* BEGIN STORED DATA *

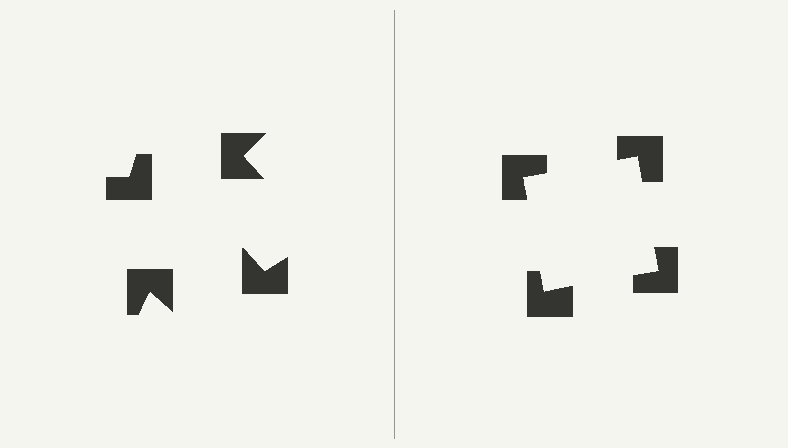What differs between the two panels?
The notched squares are positioned identically on both sides; only the wedge orientations differ. On the right they align to a square; on the left they are misaligned.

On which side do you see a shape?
An illusory square appears on the right side. On the left side the wedge cuts are rotated, so no coherent shape forms.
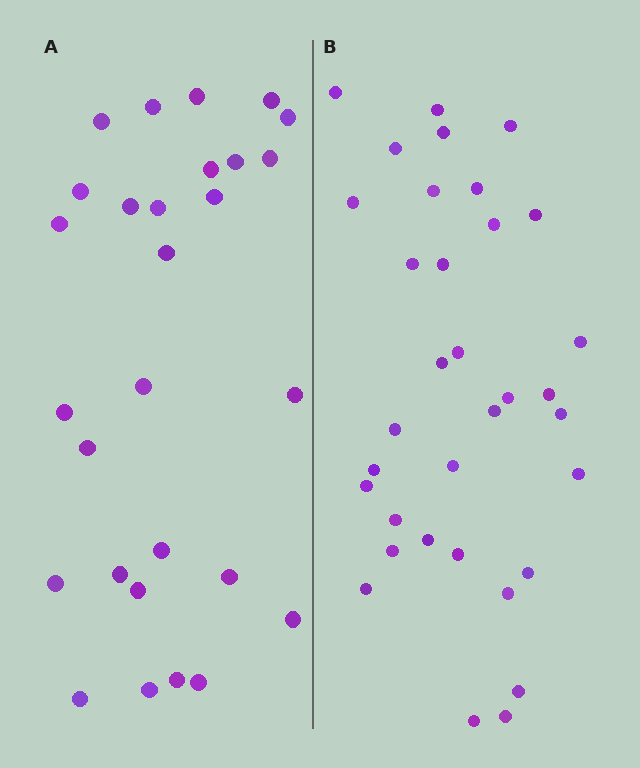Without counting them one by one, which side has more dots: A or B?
Region B (the right region) has more dots.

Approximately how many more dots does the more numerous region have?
Region B has about 6 more dots than region A.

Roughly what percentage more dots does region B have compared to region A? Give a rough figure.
About 20% more.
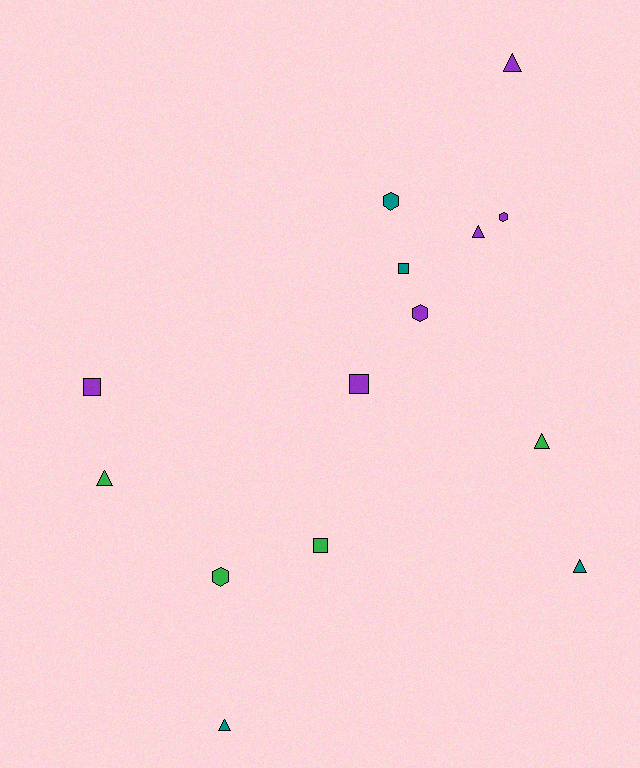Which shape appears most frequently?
Triangle, with 6 objects.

* END STORED DATA *

■ GOAL
Reproduce each line exactly as it appears, omitting the pictures.

■ ANSWER TO THIS PROBLEM
What differs between the two panels?
The notched squares are positioned identically on both sides; only the wedge orientations differ. On the right they align to a square; on the left they are misaligned.

On which side do you see a shape?
An illusory square appears on the right side. On the left side the wedge cuts are rotated, so no coherent shape forms.
Without counting them one by one, which side has more dots: A or B?
Region B (the right region) has more dots.

Approximately how many more dots does the more numerous region have?
Region B has about 6 more dots than region A.

Roughly what percentage more dots does region B have compared to region A? Give a rough figure.
About 20% more.
Which shape appears most frequently?
Triangle, with 6 objects.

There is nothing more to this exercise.